◆ **EXCERPTED DATA**:
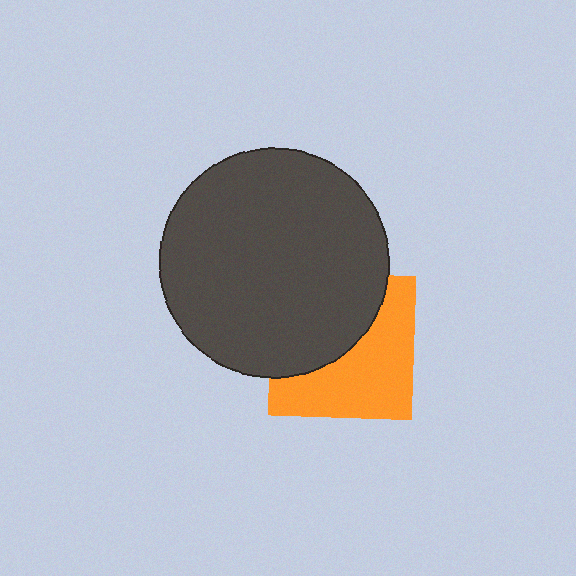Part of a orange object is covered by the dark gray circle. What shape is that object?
It is a square.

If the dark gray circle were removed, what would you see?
You would see the complete orange square.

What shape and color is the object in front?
The object in front is a dark gray circle.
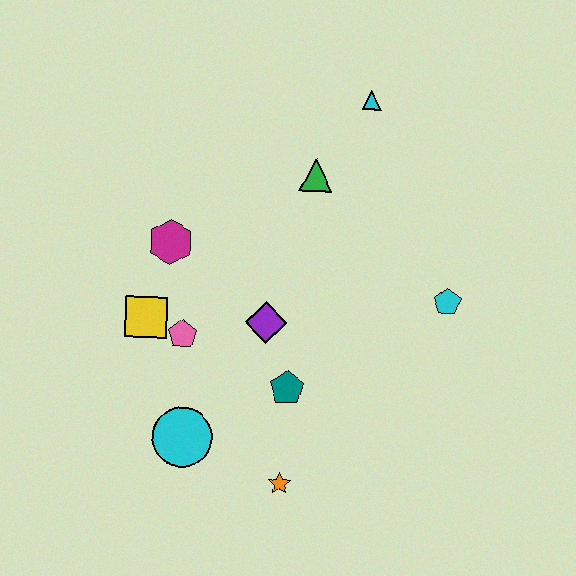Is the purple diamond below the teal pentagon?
No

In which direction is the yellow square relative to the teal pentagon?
The yellow square is to the left of the teal pentagon.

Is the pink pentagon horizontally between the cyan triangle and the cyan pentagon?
No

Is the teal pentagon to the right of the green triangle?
No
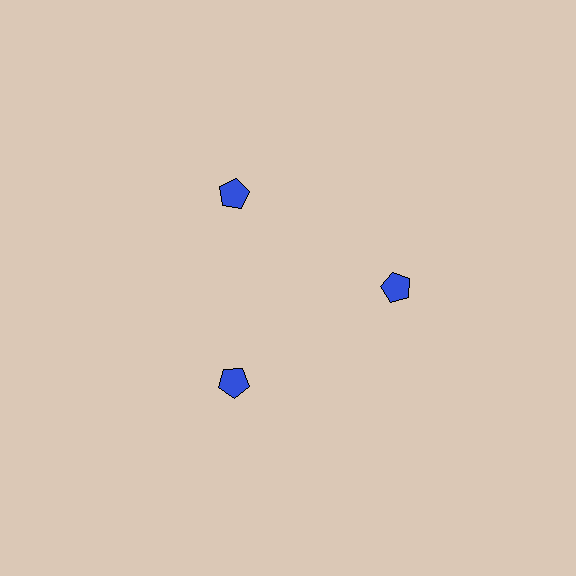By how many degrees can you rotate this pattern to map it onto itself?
The pattern maps onto itself every 120 degrees of rotation.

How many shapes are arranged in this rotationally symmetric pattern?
There are 3 shapes, arranged in 3 groups of 1.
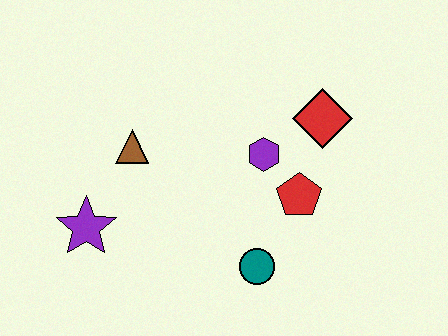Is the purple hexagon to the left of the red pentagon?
Yes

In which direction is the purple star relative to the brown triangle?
The purple star is below the brown triangle.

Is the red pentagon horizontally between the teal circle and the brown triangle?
No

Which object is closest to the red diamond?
The purple hexagon is closest to the red diamond.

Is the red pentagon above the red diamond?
No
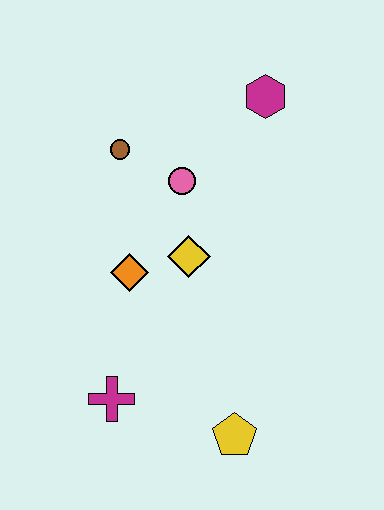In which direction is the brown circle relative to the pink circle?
The brown circle is to the left of the pink circle.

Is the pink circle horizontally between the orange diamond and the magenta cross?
No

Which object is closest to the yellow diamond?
The orange diamond is closest to the yellow diamond.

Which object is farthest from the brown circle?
The yellow pentagon is farthest from the brown circle.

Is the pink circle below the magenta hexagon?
Yes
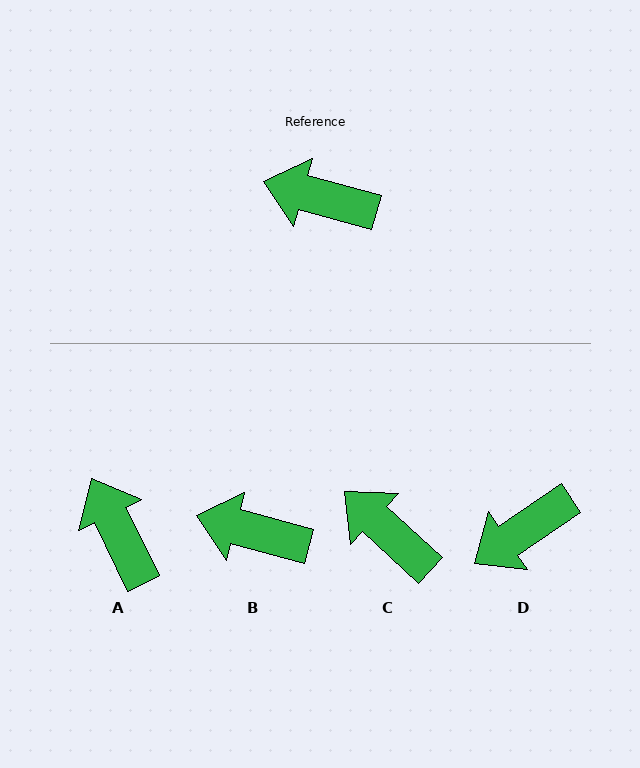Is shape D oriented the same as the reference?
No, it is off by about 49 degrees.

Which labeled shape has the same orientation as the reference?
B.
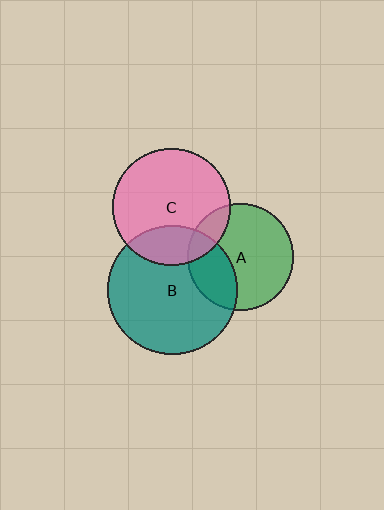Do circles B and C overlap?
Yes.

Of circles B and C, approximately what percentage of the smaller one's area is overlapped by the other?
Approximately 25%.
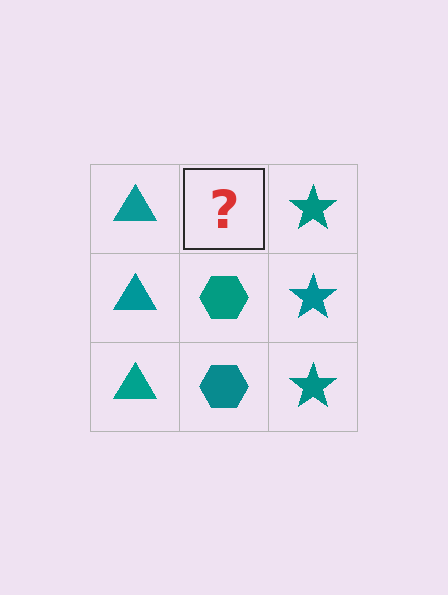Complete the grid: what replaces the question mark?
The question mark should be replaced with a teal hexagon.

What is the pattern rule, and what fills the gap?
The rule is that each column has a consistent shape. The gap should be filled with a teal hexagon.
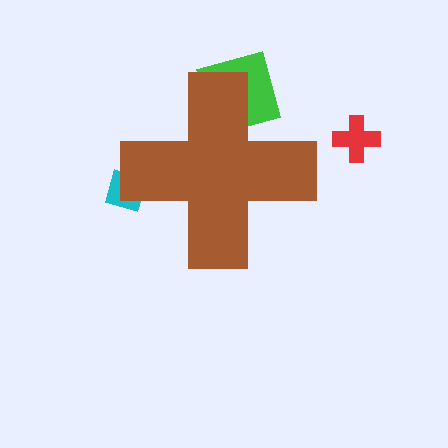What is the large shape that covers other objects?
A brown cross.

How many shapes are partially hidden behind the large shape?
2 shapes are partially hidden.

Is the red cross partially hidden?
No, the red cross is fully visible.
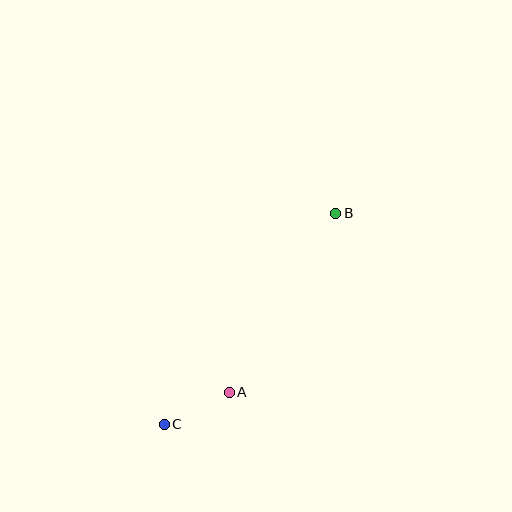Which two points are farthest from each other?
Points B and C are farthest from each other.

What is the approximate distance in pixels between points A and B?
The distance between A and B is approximately 208 pixels.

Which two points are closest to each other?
Points A and C are closest to each other.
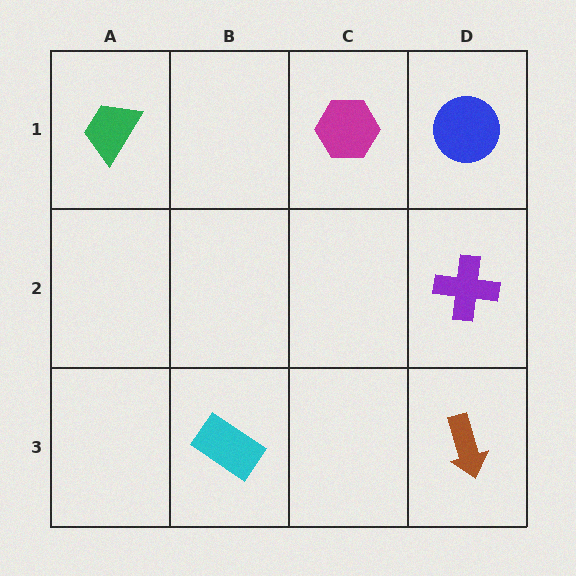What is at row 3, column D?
A brown arrow.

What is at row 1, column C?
A magenta hexagon.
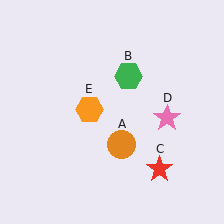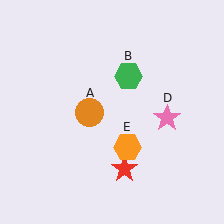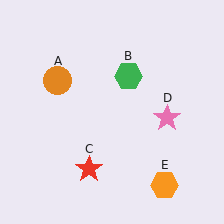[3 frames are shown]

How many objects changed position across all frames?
3 objects changed position: orange circle (object A), red star (object C), orange hexagon (object E).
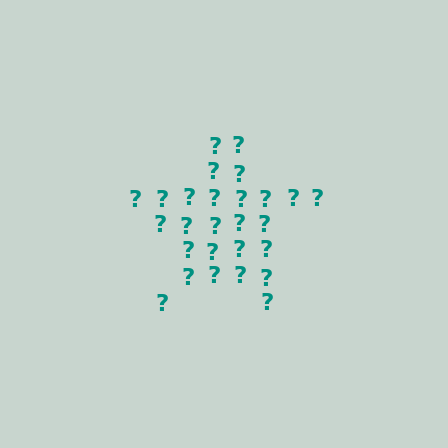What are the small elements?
The small elements are question marks.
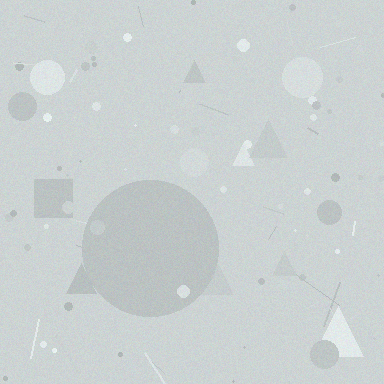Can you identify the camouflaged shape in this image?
The camouflaged shape is a circle.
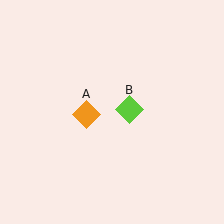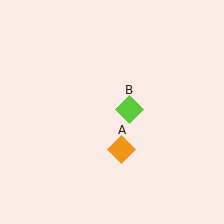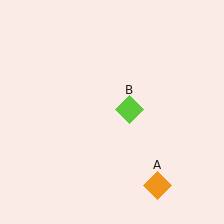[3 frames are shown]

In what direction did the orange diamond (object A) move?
The orange diamond (object A) moved down and to the right.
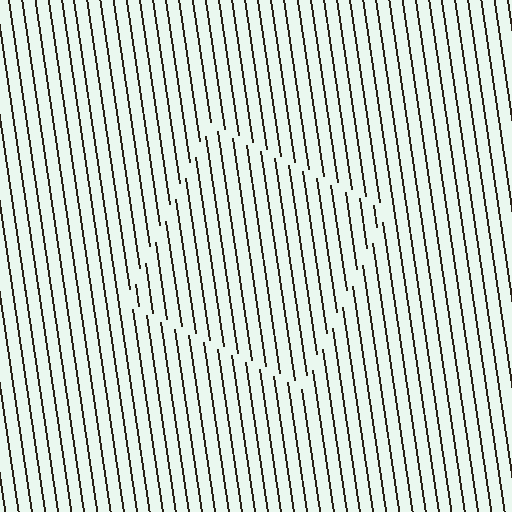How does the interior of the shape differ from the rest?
The interior of the shape contains the same grating, shifted by half a period — the contour is defined by the phase discontinuity where line-ends from the inner and outer gratings abut.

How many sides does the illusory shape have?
4 sides — the line-ends trace a square.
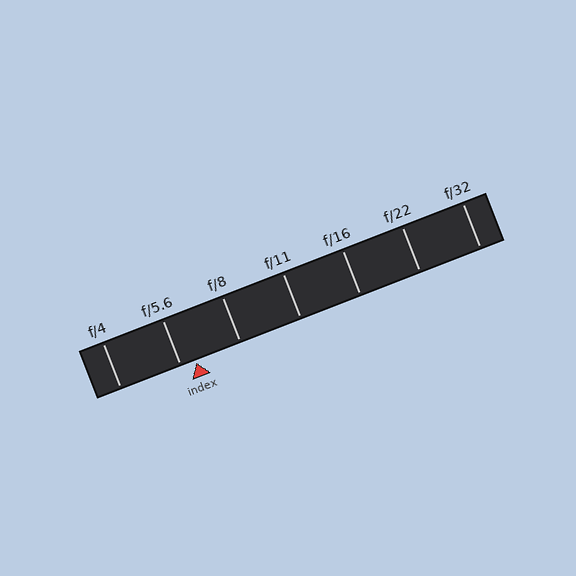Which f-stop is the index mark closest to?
The index mark is closest to f/5.6.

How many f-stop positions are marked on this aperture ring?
There are 7 f-stop positions marked.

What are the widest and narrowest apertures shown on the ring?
The widest aperture shown is f/4 and the narrowest is f/32.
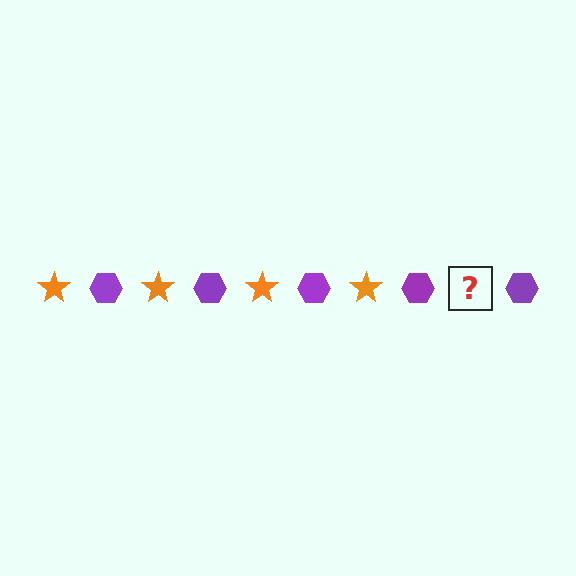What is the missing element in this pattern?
The missing element is an orange star.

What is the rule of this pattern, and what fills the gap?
The rule is that the pattern alternates between orange star and purple hexagon. The gap should be filled with an orange star.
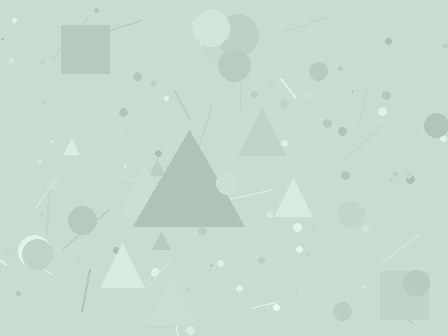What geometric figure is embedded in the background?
A triangle is embedded in the background.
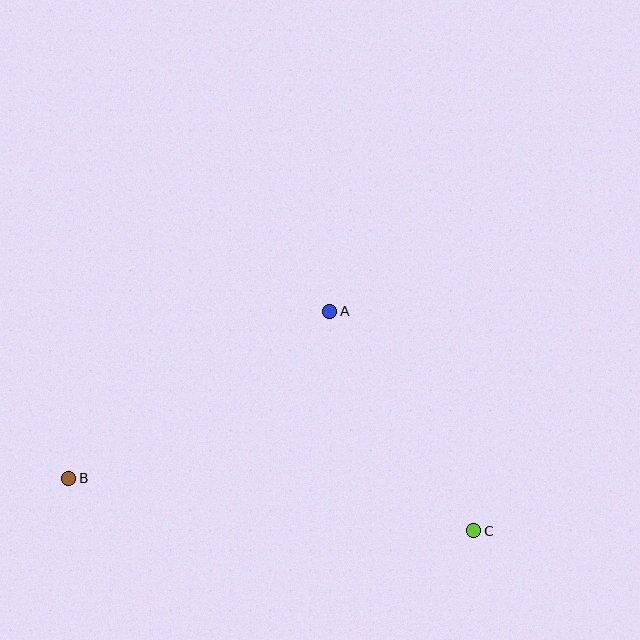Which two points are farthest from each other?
Points B and C are farthest from each other.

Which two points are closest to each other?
Points A and C are closest to each other.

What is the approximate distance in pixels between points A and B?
The distance between A and B is approximately 310 pixels.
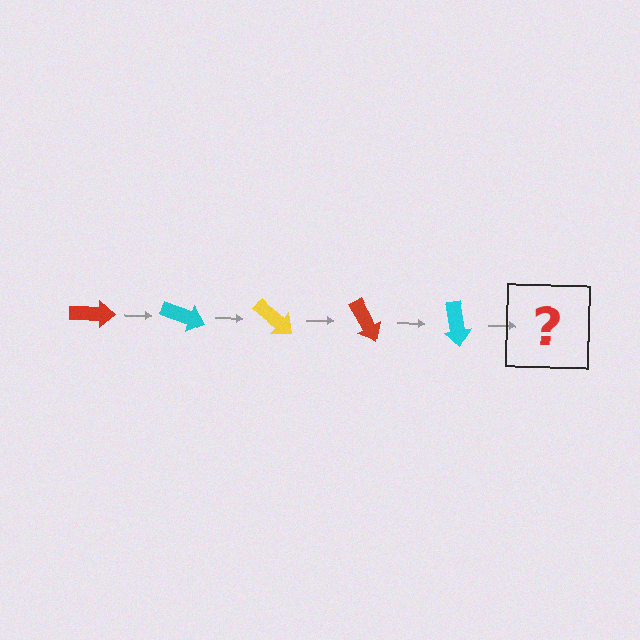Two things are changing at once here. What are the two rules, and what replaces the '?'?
The two rules are that it rotates 20 degrees clockwise each step and the color cycles through red, cyan, and yellow. The '?' should be a yellow arrow, rotated 100 degrees clockwise from the start.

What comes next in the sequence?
The next element should be a yellow arrow, rotated 100 degrees clockwise from the start.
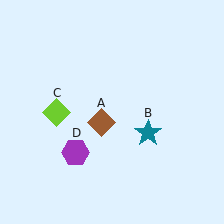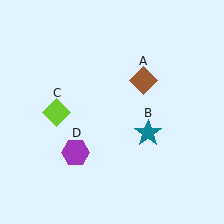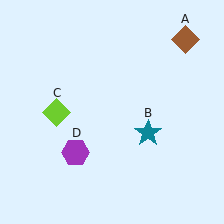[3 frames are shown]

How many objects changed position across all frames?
1 object changed position: brown diamond (object A).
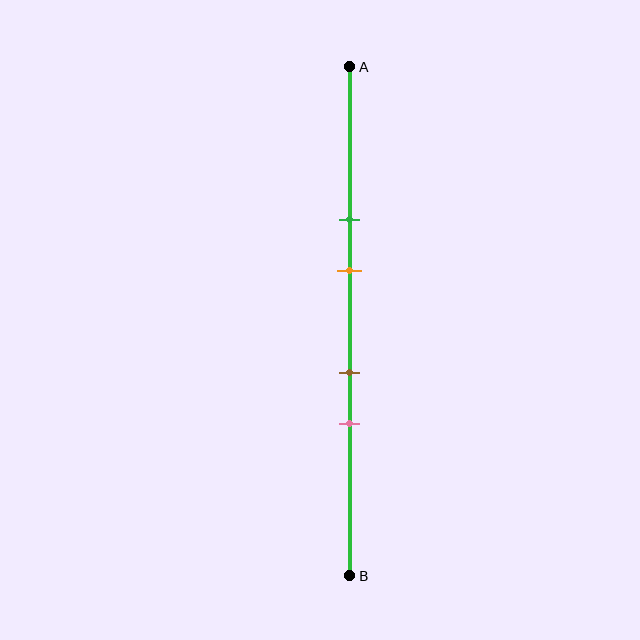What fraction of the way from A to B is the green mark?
The green mark is approximately 30% (0.3) of the way from A to B.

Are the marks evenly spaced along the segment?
No, the marks are not evenly spaced.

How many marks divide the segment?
There are 4 marks dividing the segment.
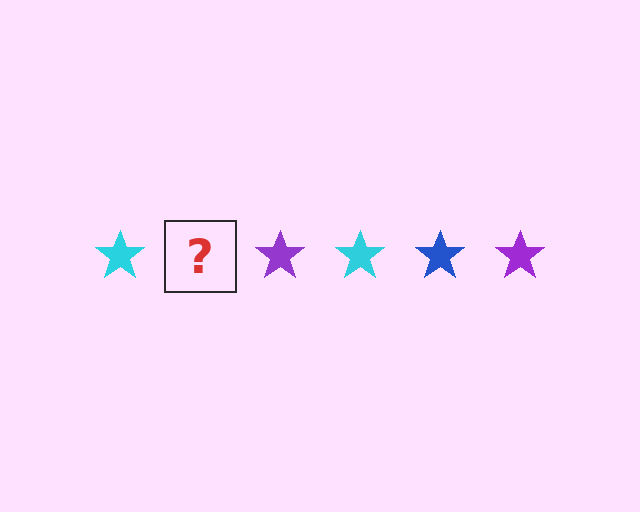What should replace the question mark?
The question mark should be replaced with a blue star.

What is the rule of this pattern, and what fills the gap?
The rule is that the pattern cycles through cyan, blue, purple stars. The gap should be filled with a blue star.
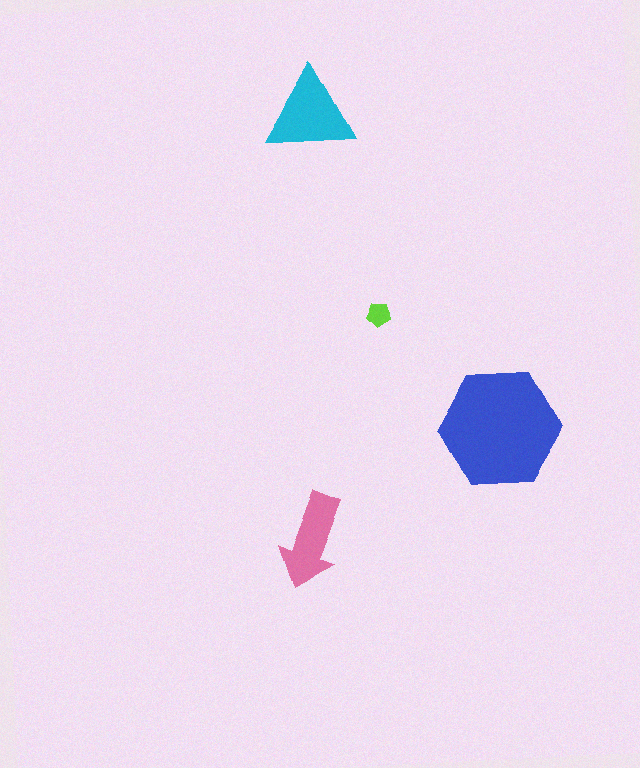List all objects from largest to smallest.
The blue hexagon, the cyan triangle, the pink arrow, the lime pentagon.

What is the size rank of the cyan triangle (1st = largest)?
2nd.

◆ **TASK REQUIREMENTS**:
Reproduce each record from above exactly; pictures do not belong in the copy.

◆ **SOLVED EXERCISE**:
Part of a orange object is covered by the dark gray circle. What shape is that object?
It is a square.

If the dark gray circle were removed, what would you see?
You would see the complete orange square.

What shape and color is the object in front?
The object in front is a dark gray circle.
Is the purple diamond below the teal pentagon?
No

In which direction is the yellow square relative to the teal pentagon?
The yellow square is to the left of the teal pentagon.

Is the pink pentagon horizontally between the cyan triangle and the cyan pentagon?
No

Is the teal pentagon to the right of the green triangle?
No
By how many degrees can you rotate this pattern to map it onto itself?
The pattern maps onto itself every 120 degrees of rotation.

How many shapes are arranged in this rotationally symmetric pattern?
There are 3 shapes, arranged in 3 groups of 1.
Is the purple hexagon to the left of the red pentagon?
Yes

In which direction is the purple star relative to the brown triangle?
The purple star is below the brown triangle.

Is the red pentagon horizontally between the teal circle and the brown triangle?
No

Which object is closest to the red diamond?
The purple hexagon is closest to the red diamond.

Is the red pentagon above the red diamond?
No
In which direction is the brown circle relative to the pink circle?
The brown circle is to the left of the pink circle.

Is the pink circle horizontally between the orange diamond and the magenta cross?
No

Which object is closest to the yellow diamond?
The orange diamond is closest to the yellow diamond.

Which object is farthest from the brown circle?
The yellow pentagon is farthest from the brown circle.

Is the pink circle below the magenta hexagon?
Yes
Is shape D oriented the same as the reference?
No, it is off by about 49 degrees.

Which labeled shape has the same orientation as the reference?
B.
Do circles B and C overlap?
Yes.

Of circles B and C, approximately what percentage of the smaller one's area is overlapped by the other?
Approximately 25%.
Complete the grid: what replaces the question mark?
The question mark should be replaced with a teal hexagon.

What is the pattern rule, and what fills the gap?
The rule is that each column has a consistent shape. The gap should be filled with a teal hexagon.
What is the large shape that covers other objects?
A brown cross.

How many shapes are partially hidden behind the large shape?
2 shapes are partially hidden.

Is the red cross partially hidden?
No, the red cross is fully visible.
Which two points are farthest from each other?
Points B and C are farthest from each other.

What is the approximate distance in pixels between points A and B?
The distance between A and B is approximately 208 pixels.

Which two points are closest to each other?
Points A and C are closest to each other.
What is at row 3, column D?
A brown arrow.

What is at row 1, column C?
A magenta hexagon.
[3 frames are shown]

How many objects changed position across all frames?
3 objects changed position: orange circle (object A), red star (object C), orange hexagon (object E).
What are the small elements?
The small elements are question marks.
Can you identify the camouflaged shape in this image?
The camouflaged shape is a circle.
[3 frames are shown]

In what direction did the orange diamond (object A) move?
The orange diamond (object A) moved down and to the right.
How does the interior of the shape differ from the rest?
The interior of the shape contains the same grating, shifted by half a period — the contour is defined by the phase discontinuity where line-ends from the inner and outer gratings abut.

How many sides does the illusory shape have?
4 sides — the line-ends trace a square.
Which f-stop is the index mark closest to?
The index mark is closest to f/5.6.

How many f-stop positions are marked on this aperture ring?
There are 7 f-stop positions marked.

What are the widest and narrowest apertures shown on the ring?
The widest aperture shown is f/4 and the narrowest is f/32.
What is the missing element in this pattern?
The missing element is an orange star.

What is the rule of this pattern, and what fills the gap?
The rule is that the pattern alternates between orange star and purple hexagon. The gap should be filled with an orange star.
What geometric figure is embedded in the background?
A triangle is embedded in the background.
Which two points are farthest from each other?
Points B and C are farthest from each other.

Which two points are closest to each other?
Points A and C are closest to each other.

What is the approximate distance in pixels between points A and B?
The distance between A and B is approximately 310 pixels.
Two things are changing at once here. What are the two rules, and what replaces the '?'?
The two rules are that it rotates 20 degrees clockwise each step and the color cycles through red, cyan, and yellow. The '?' should be a yellow arrow, rotated 100 degrees clockwise from the start.

What comes next in the sequence?
The next element should be a yellow arrow, rotated 100 degrees clockwise from the start.
[3 frames are shown]

How many objects changed position across all frames?
1 object changed position: brown diamond (object A).
What fraction of the way from A to B is the green mark?
The green mark is approximately 30% (0.3) of the way from A to B.

Are the marks evenly spaced along the segment?
No, the marks are not evenly spaced.

How many marks divide the segment?
There are 4 marks dividing the segment.
What should replace the question mark?
The question mark should be replaced with a blue star.

What is the rule of this pattern, and what fills the gap?
The rule is that the pattern cycles through cyan, blue, purple stars. The gap should be filled with a blue star.
List all objects from largest to smallest.
The blue hexagon, the cyan triangle, the pink arrow, the lime pentagon.

What is the size rank of the cyan triangle (1st = largest)?
2nd.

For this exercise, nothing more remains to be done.